### YOUR TASK
Reproduce the records below exactly as they appear, omitting any pictures they contain.

### PROVIDED DATA
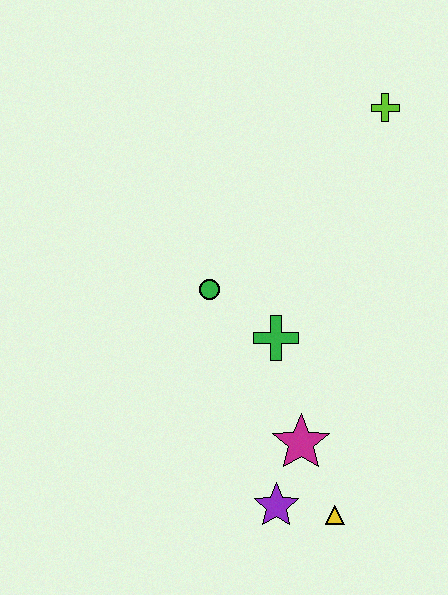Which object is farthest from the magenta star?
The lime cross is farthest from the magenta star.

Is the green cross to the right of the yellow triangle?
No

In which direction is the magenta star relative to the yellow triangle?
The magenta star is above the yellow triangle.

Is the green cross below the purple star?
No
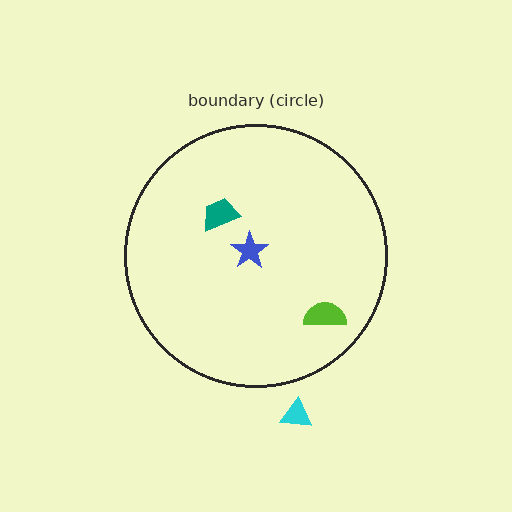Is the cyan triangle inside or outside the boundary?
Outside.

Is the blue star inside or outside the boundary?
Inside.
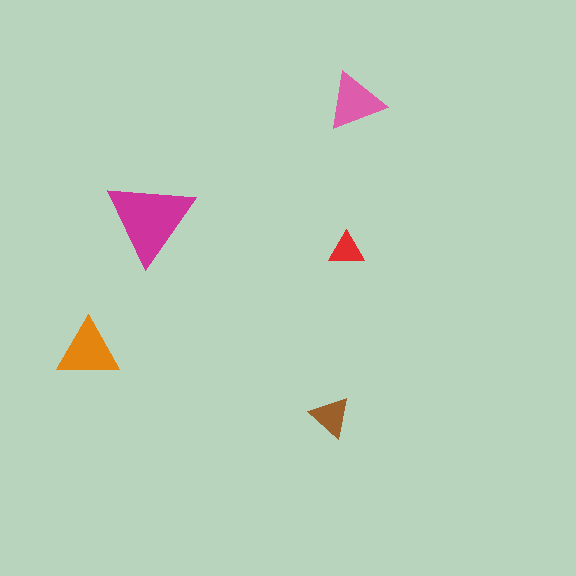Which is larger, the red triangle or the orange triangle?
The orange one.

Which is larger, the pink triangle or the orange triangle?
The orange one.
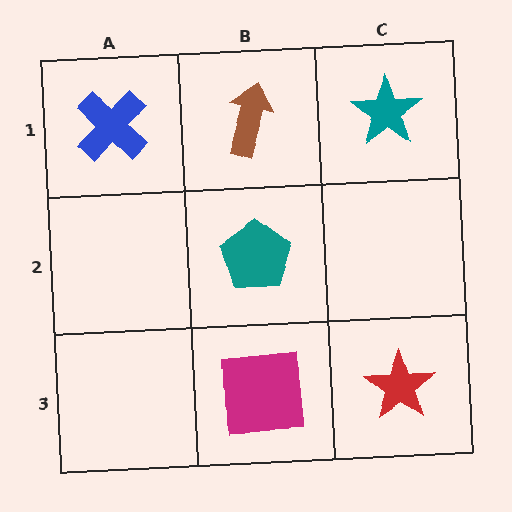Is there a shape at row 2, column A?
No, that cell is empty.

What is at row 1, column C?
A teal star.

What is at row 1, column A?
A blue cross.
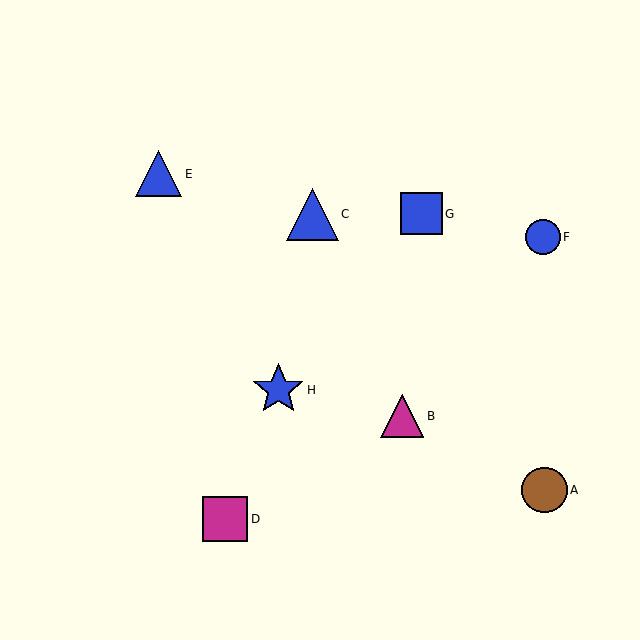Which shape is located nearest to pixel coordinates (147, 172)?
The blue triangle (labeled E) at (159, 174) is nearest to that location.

### ANSWER TO THE TASK
Which object is farthest from the magenta star?
The lime cross is farthest from the magenta star.

Is the green cross to the right of the yellow triangle?
No

In which direction is the magenta star relative to the yellow triangle?
The magenta star is above the yellow triangle.

Is the green cross below the purple star?
No
Is the cyan triangle inside or outside the boundary?
Outside.

Is the blue star inside or outside the boundary?
Inside.
Which is larger, the red triangle or the orange triangle?
The orange one.

Which is larger, the pink triangle or the orange triangle?
The orange one.
Is there a shape at row 2, column A?
No, that cell is empty.

What is at row 1, column C?
A teal star.

What is at row 1, column A?
A blue cross.
Which shape is located nearest to pixel coordinates (147, 172)?
The blue triangle (labeled E) at (159, 174) is nearest to that location.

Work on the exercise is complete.